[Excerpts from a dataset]
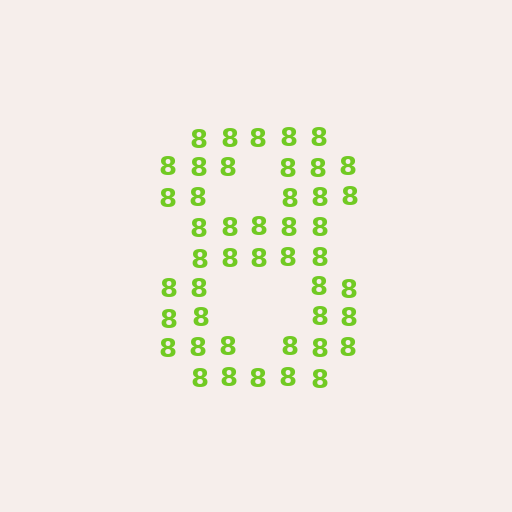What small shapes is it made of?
It is made of small digit 8's.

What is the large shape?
The large shape is the digit 8.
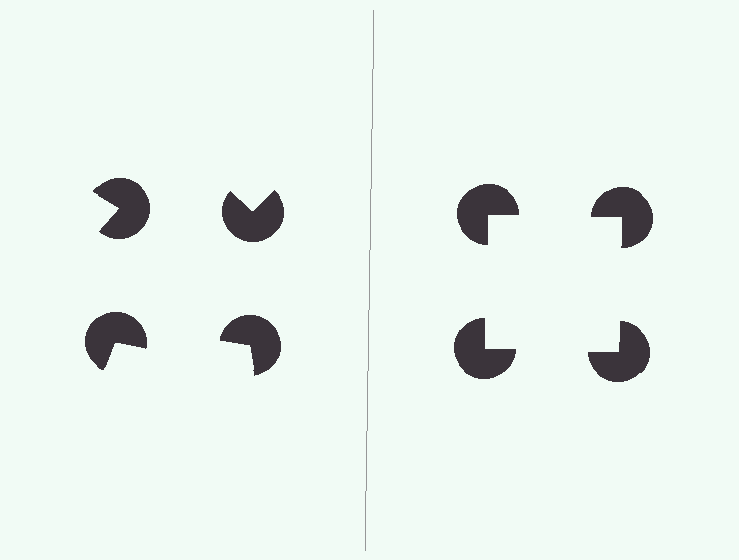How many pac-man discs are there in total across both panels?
8 — 4 on each side.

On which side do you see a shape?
An illusory square appears on the right side. On the left side the wedge cuts are rotated, so no coherent shape forms.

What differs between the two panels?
The pac-man discs are positioned identically on both sides; only the wedge orientations differ. On the right they align to a square; on the left they are misaligned.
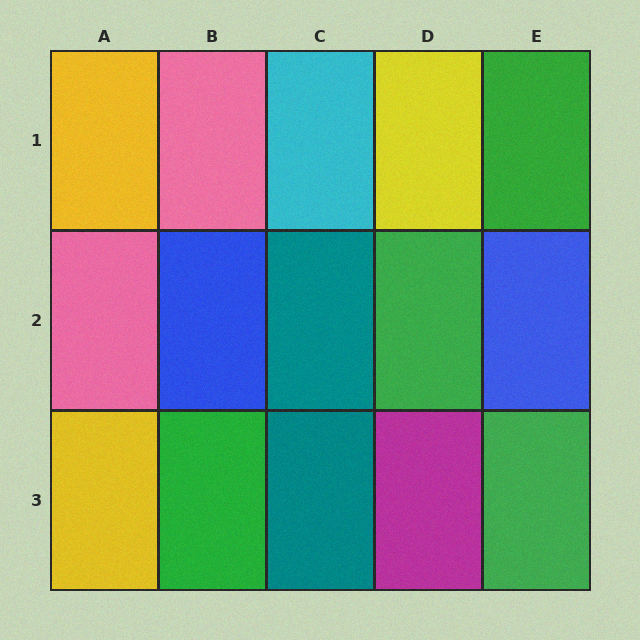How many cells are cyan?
1 cell is cyan.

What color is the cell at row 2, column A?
Pink.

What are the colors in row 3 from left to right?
Yellow, green, teal, magenta, green.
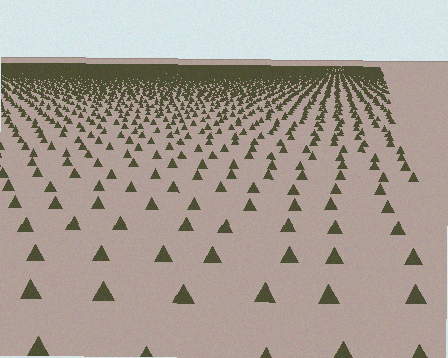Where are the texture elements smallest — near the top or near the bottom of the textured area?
Near the top.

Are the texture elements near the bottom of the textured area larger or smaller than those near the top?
Larger. Near the bottom, elements are closer to the viewer and appear at a bigger on-screen size.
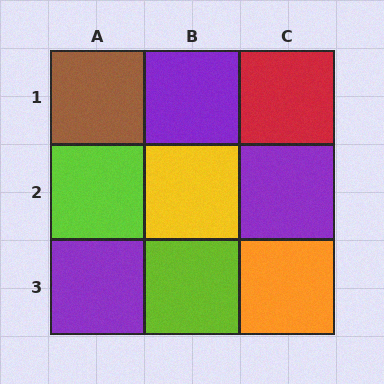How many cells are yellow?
1 cell is yellow.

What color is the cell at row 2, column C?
Purple.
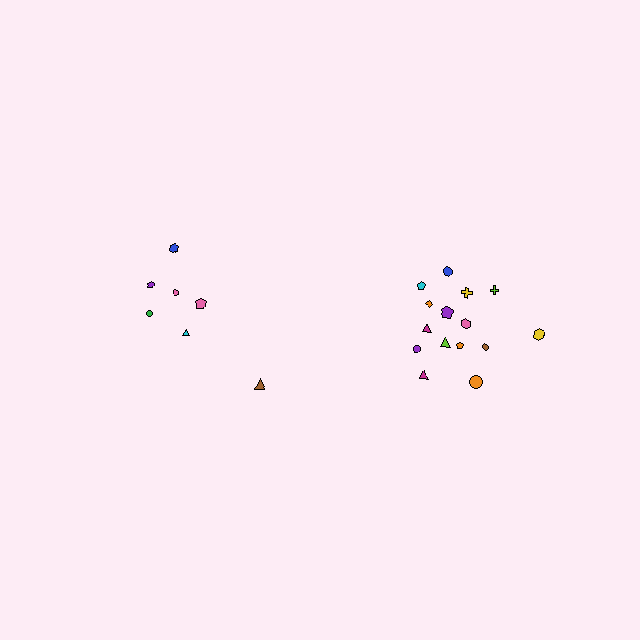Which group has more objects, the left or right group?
The right group.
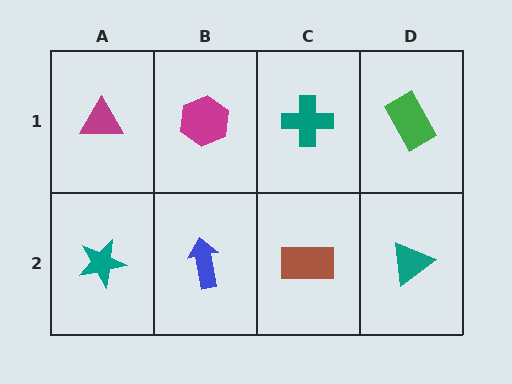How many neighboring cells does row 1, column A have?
2.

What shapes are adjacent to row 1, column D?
A teal triangle (row 2, column D), a teal cross (row 1, column C).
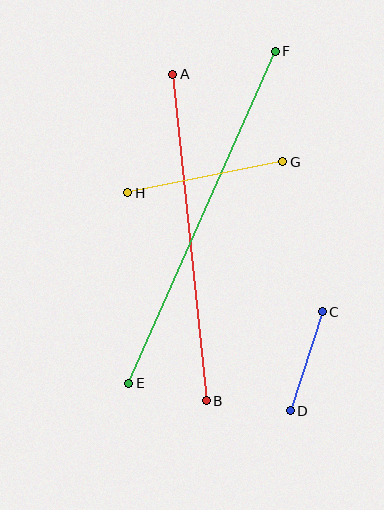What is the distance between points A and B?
The distance is approximately 329 pixels.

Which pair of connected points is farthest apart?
Points E and F are farthest apart.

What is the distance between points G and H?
The distance is approximately 158 pixels.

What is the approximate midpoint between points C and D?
The midpoint is at approximately (306, 361) pixels.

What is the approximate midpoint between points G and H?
The midpoint is at approximately (205, 177) pixels.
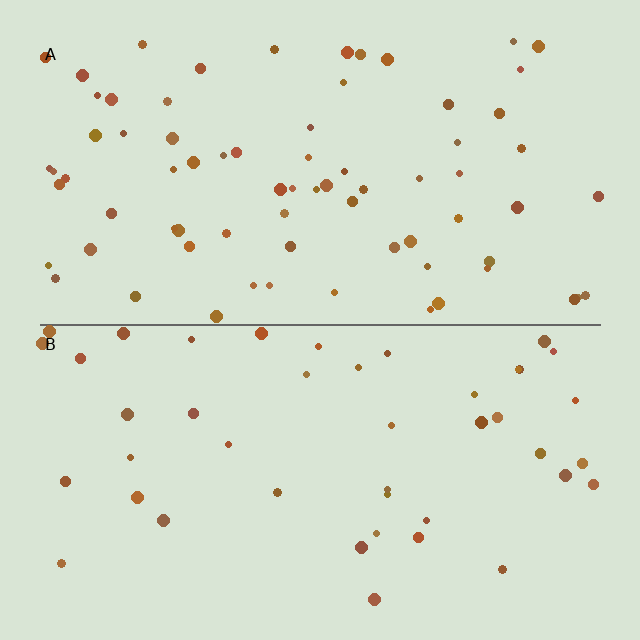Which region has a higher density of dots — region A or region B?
A (the top).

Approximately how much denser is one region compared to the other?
Approximately 1.7× — region A over region B.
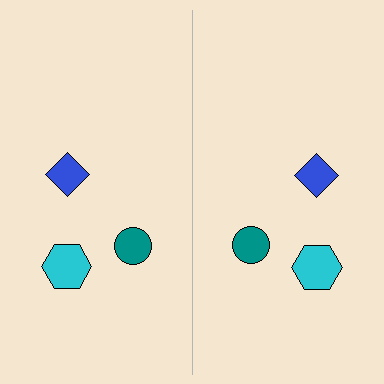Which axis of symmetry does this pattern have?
The pattern has a vertical axis of symmetry running through the center of the image.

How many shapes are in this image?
There are 6 shapes in this image.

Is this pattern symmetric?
Yes, this pattern has bilateral (reflection) symmetry.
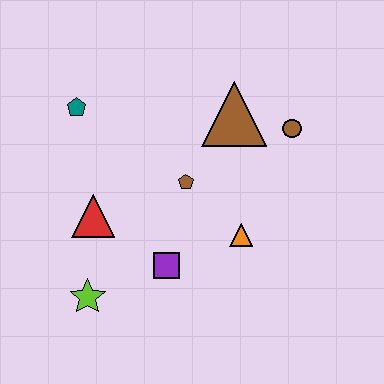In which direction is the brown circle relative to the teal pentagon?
The brown circle is to the right of the teal pentagon.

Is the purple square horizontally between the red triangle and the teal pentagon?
No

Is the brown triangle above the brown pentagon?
Yes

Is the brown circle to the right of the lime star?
Yes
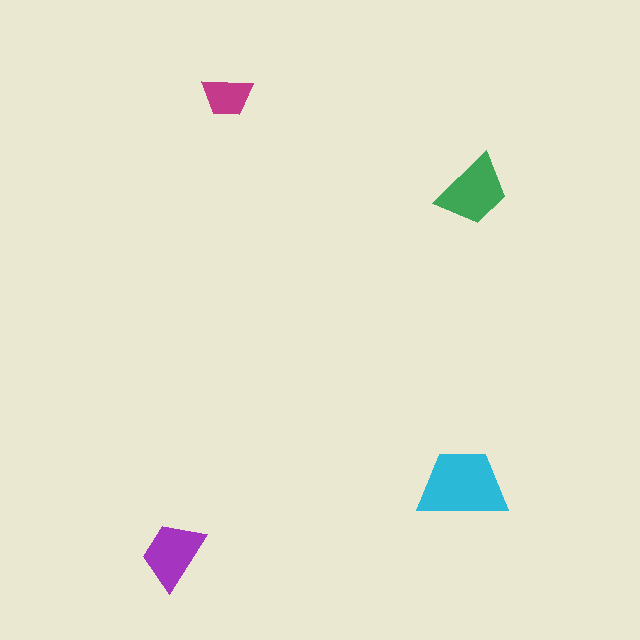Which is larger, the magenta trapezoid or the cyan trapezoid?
The cyan one.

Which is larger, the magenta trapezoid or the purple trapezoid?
The purple one.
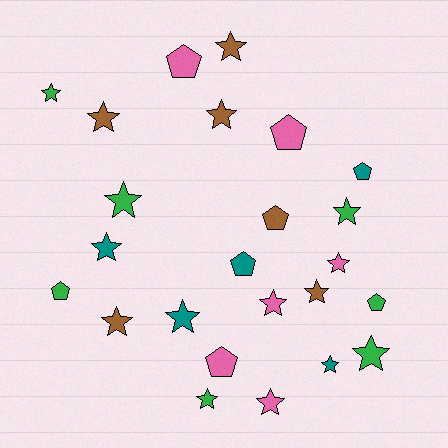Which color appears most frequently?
Green, with 7 objects.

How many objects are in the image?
There are 24 objects.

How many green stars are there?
There are 5 green stars.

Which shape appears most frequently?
Star, with 16 objects.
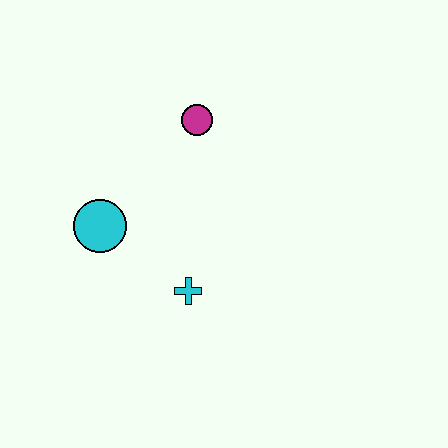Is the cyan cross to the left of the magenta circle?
Yes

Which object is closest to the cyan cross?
The cyan circle is closest to the cyan cross.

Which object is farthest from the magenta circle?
The cyan cross is farthest from the magenta circle.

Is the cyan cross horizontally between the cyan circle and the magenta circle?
Yes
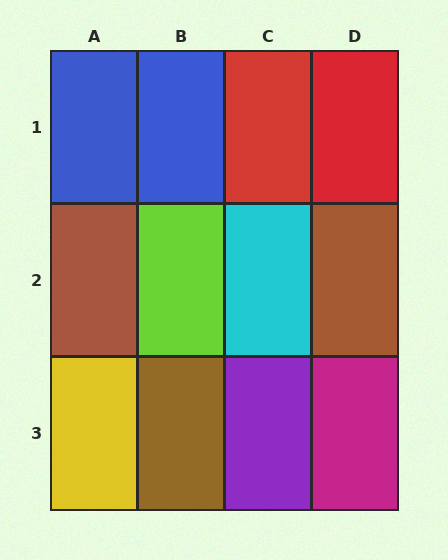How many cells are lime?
1 cell is lime.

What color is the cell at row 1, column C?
Red.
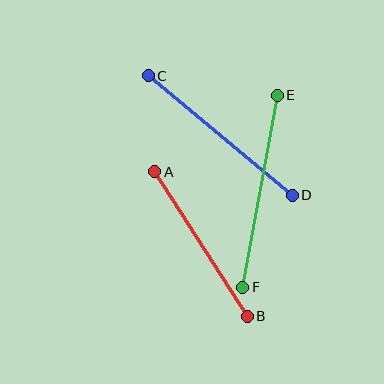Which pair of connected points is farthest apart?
Points E and F are farthest apart.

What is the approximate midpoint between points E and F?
The midpoint is at approximately (260, 191) pixels.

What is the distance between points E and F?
The distance is approximately 195 pixels.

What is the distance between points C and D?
The distance is approximately 187 pixels.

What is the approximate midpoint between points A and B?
The midpoint is at approximately (201, 244) pixels.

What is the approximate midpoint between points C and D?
The midpoint is at approximately (220, 136) pixels.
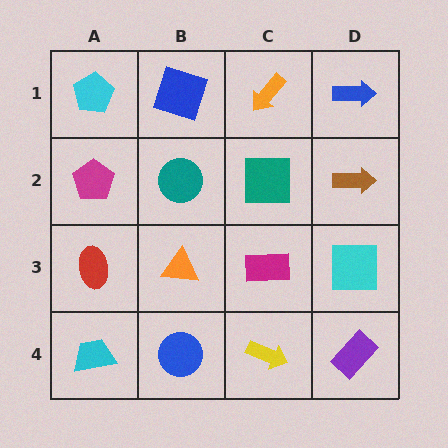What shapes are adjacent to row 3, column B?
A teal circle (row 2, column B), a blue circle (row 4, column B), a red ellipse (row 3, column A), a magenta rectangle (row 3, column C).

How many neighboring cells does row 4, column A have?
2.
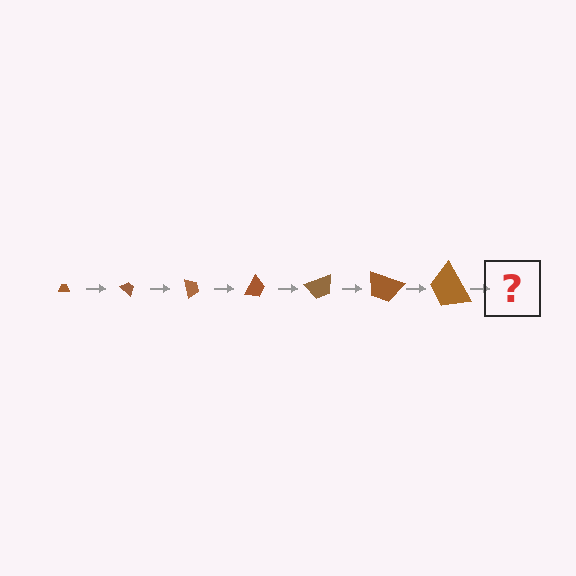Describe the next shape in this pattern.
It should be a trapezoid, larger than the previous one and rotated 280 degrees clockwise from the start.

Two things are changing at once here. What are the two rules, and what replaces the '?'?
The two rules are that the trapezoid grows larger each step and it rotates 40 degrees clockwise each step. The '?' should be a trapezoid, larger than the previous one and rotated 280 degrees clockwise from the start.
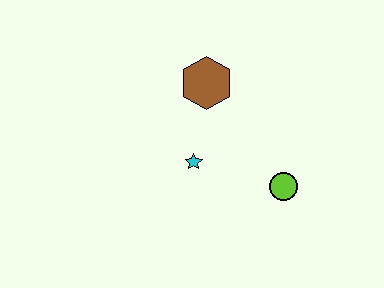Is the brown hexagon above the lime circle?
Yes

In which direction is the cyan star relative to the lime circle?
The cyan star is to the left of the lime circle.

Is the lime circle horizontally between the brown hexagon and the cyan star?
No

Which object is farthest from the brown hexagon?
The lime circle is farthest from the brown hexagon.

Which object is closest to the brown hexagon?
The cyan star is closest to the brown hexagon.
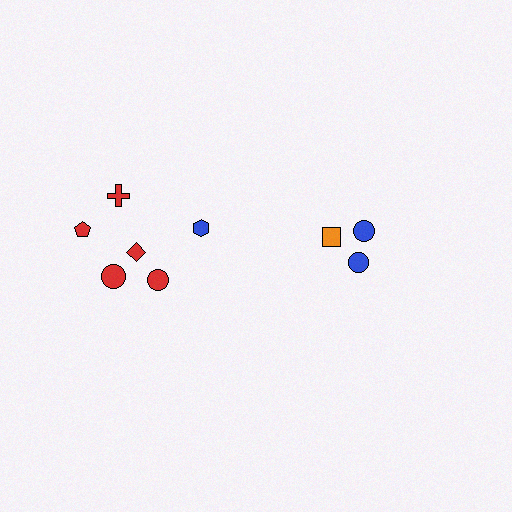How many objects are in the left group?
There are 6 objects.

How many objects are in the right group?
There are 3 objects.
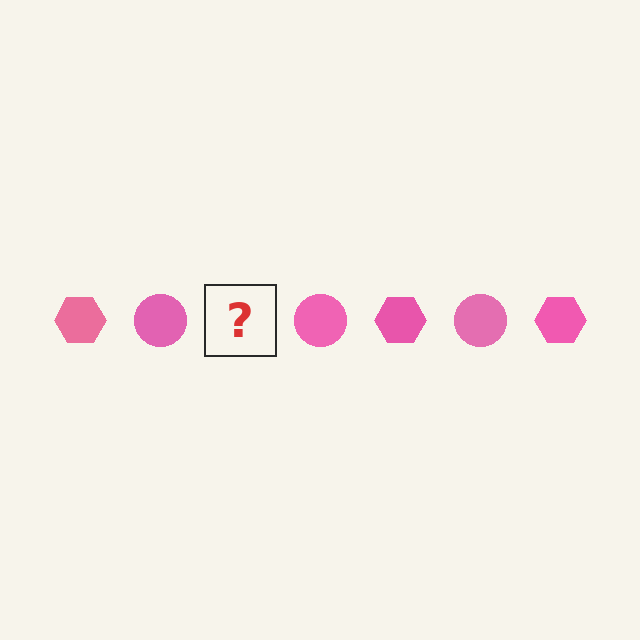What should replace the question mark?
The question mark should be replaced with a pink hexagon.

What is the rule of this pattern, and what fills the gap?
The rule is that the pattern cycles through hexagon, circle shapes in pink. The gap should be filled with a pink hexagon.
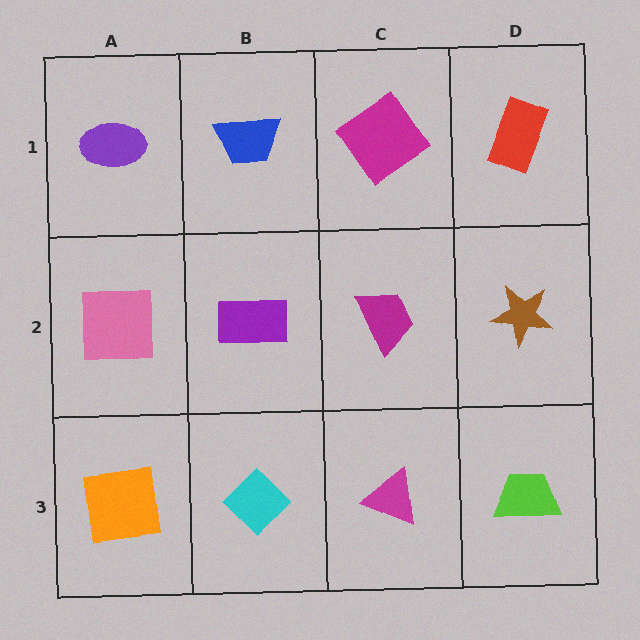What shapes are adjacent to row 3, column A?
A pink square (row 2, column A), a cyan diamond (row 3, column B).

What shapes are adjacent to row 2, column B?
A blue trapezoid (row 1, column B), a cyan diamond (row 3, column B), a pink square (row 2, column A), a magenta trapezoid (row 2, column C).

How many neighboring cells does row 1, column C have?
3.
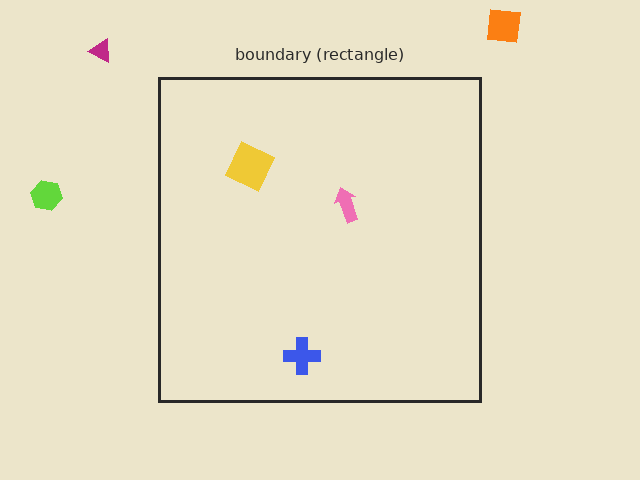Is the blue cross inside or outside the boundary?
Inside.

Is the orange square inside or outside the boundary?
Outside.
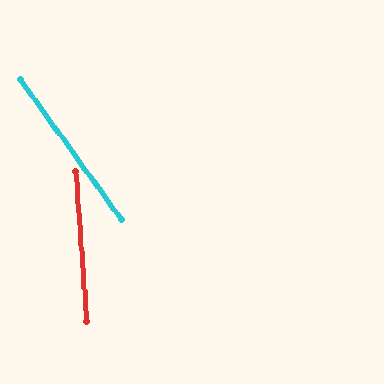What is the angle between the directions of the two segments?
Approximately 32 degrees.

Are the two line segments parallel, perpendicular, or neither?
Neither parallel nor perpendicular — they differ by about 32°.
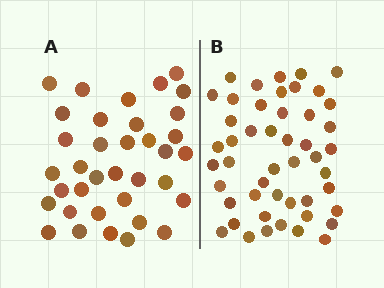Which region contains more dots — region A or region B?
Region B (the right region) has more dots.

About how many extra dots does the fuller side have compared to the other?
Region B has roughly 12 or so more dots than region A.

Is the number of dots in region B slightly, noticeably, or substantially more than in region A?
Region B has noticeably more, but not dramatically so. The ratio is roughly 1.3 to 1.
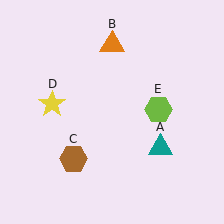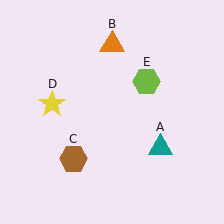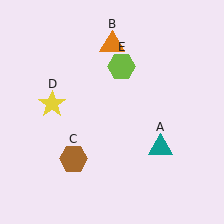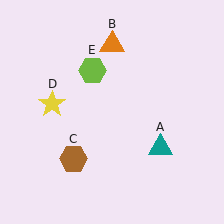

* [Work instruction]:
The result should be a precise copy of all the entries, free of pictures.

* [Solution below]:
What small shapes is it made of?
It is made of small digit 8's.

What is the large shape?
The large shape is the digit 8.
How many pac-man discs are there in total across both panels?
8 — 4 on each side.

On which side do you see a shape?
An illusory square appears on the right side. On the left side the wedge cuts are rotated, so no coherent shape forms.

What differs between the two panels?
The pac-man discs are positioned identically on both sides; only the wedge orientations differ. On the right they align to a square; on the left they are misaligned.
How many cells are cyan?
1 cell is cyan.

What color is the cell at row 2, column A?
Pink.

What are the colors in row 3 from left to right?
Yellow, green, teal, magenta, green.
Where are the texture elements smallest — near the top or near the bottom of the textured area?
Near the top.

Are the texture elements near the bottom of the textured area larger or smaller than those near the top?
Larger. Near the bottom, elements are closer to the viewer and appear at a bigger on-screen size.
How many cells are yellow?
1 cell is yellow.

What color is the cell at row 2, column C?
Purple.
Which group has more objects, the left or right group?
The right group.
How many neighboring cells does row 1, column A have?
2.

What shapes are adjacent to row 1, column D?
A teal triangle (row 2, column D), a teal cross (row 1, column C).
What is the distance between points A and B?
The distance is approximately 329 pixels.

Which pair of connected points is farthest apart?
Points E and F are farthest apart.

What is the distance between points G and H?
The distance is approximately 158 pixels.

What is the approximate midpoint between points C and D?
The midpoint is at approximately (306, 361) pixels.

What is the approximate midpoint between points G and H?
The midpoint is at approximately (205, 177) pixels.
Which region has a higher density of dots — region A or region B?
A (the top).

Approximately how much denser is one region compared to the other?
Approximately 1.7× — region A over region B.
Which axis of symmetry does this pattern have?
The pattern has a vertical axis of symmetry running through the center of the image.

How many shapes are in this image?
There are 6 shapes in this image.

Is this pattern symmetric?
Yes, this pattern has bilateral (reflection) symmetry.
In which direction is the brown circle relative to the teal pentagon?
The brown circle is to the right of the teal pentagon.

Is the purple square horizontally between the red triangle and the teal pentagon?
No

Is the brown triangle above the brown pentagon?
Yes

Is the brown circle to the right of the lime star?
Yes
Which is larger, the magenta trapezoid or the cyan trapezoid?
The cyan one.

Which is larger, the magenta trapezoid or the purple trapezoid?
The purple one.
Which color appears most frequently?
Green, with 7 objects.

How many objects are in the image?
There are 24 objects.

How many green stars are there?
There are 5 green stars.

Which shape appears most frequently?
Star, with 16 objects.
Is the cyan cross to the left of the magenta circle?
Yes

Which object is closest to the cyan cross?
The cyan circle is closest to the cyan cross.

Which object is farthest from the magenta circle?
The cyan cross is farthest from the magenta circle.

Is the cyan cross horizontally between the cyan circle and the magenta circle?
Yes
How many cells are lime?
1 cell is lime.

What color is the cell at row 1, column C?
Red.
Which pair of connected points is farthest apart?
Points E and F are farthest apart.

What is the approximate midpoint between points E and F?
The midpoint is at approximately (260, 191) pixels.

What is the distance between points E and F?
The distance is approximately 195 pixels.

What is the distance between points C and D?
The distance is approximately 187 pixels.

What is the approximate midpoint between points A and B?
The midpoint is at approximately (201, 244) pixels.

What is the approximate midpoint between points C and D?
The midpoint is at approximately (220, 136) pixels.
What shapes are adjacent to row 3, column B?
A teal circle (row 2, column B), a blue circle (row 4, column B), a red ellipse (row 3, column A), a magenta rectangle (row 3, column C).

How many neighboring cells does row 4, column A have?
2.
Describe the next shape in this pattern.
It should be a trapezoid, larger than the previous one and rotated 280 degrees clockwise from the start.

Two things are changing at once here. What are the two rules, and what replaces the '?'?
The two rules are that the trapezoid grows larger each step and it rotates 40 degrees clockwise each step. The '?' should be a trapezoid, larger than the previous one and rotated 280 degrees clockwise from the start.
Is the brown hexagon above the lime circle?
Yes

In which direction is the cyan star relative to the lime circle?
The cyan star is to the left of the lime circle.

Is the lime circle horizontally between the brown hexagon and the cyan star?
No

Which object is farthest from the brown hexagon?
The lime circle is farthest from the brown hexagon.

Which object is closest to the brown hexagon?
The cyan star is closest to the brown hexagon.
How many objects are in the left group?
There are 6 objects.

How many objects are in the right group?
There are 3 objects.
What should replace the question mark?
The question mark should be replaced with a pink hexagon.

What is the rule of this pattern, and what fills the gap?
The rule is that the pattern cycles through hexagon, circle shapes in pink. The gap should be filled with a pink hexagon.
What shapes are adjacent to row 3, column A?
A pink square (row 2, column A), a cyan diamond (row 3, column B).

What shapes are adjacent to row 2, column B?
A blue trapezoid (row 1, column B), a cyan diamond (row 3, column B), a pink square (row 2, column A), a magenta trapezoid (row 2, column C).

How many neighboring cells does row 1, column C have?
3.
Is the blue cross inside or outside the boundary?
Inside.

Is the orange square inside or outside the boundary?
Outside.
What is the angle between the directions of the two segments?
Approximately 32 degrees.

Are the two line segments parallel, perpendicular, or neither?
Neither parallel nor perpendicular — they differ by about 32°.
Which region contains more dots — region A or region B?
Region B (the right region) has more dots.

About how many extra dots does the fuller side have compared to the other?
Region B has roughly 12 or so more dots than region A.

Is the number of dots in region B slightly, noticeably, or substantially more than in region A?
Region B has noticeably more, but not dramatically so. The ratio is roughly 1.3 to 1.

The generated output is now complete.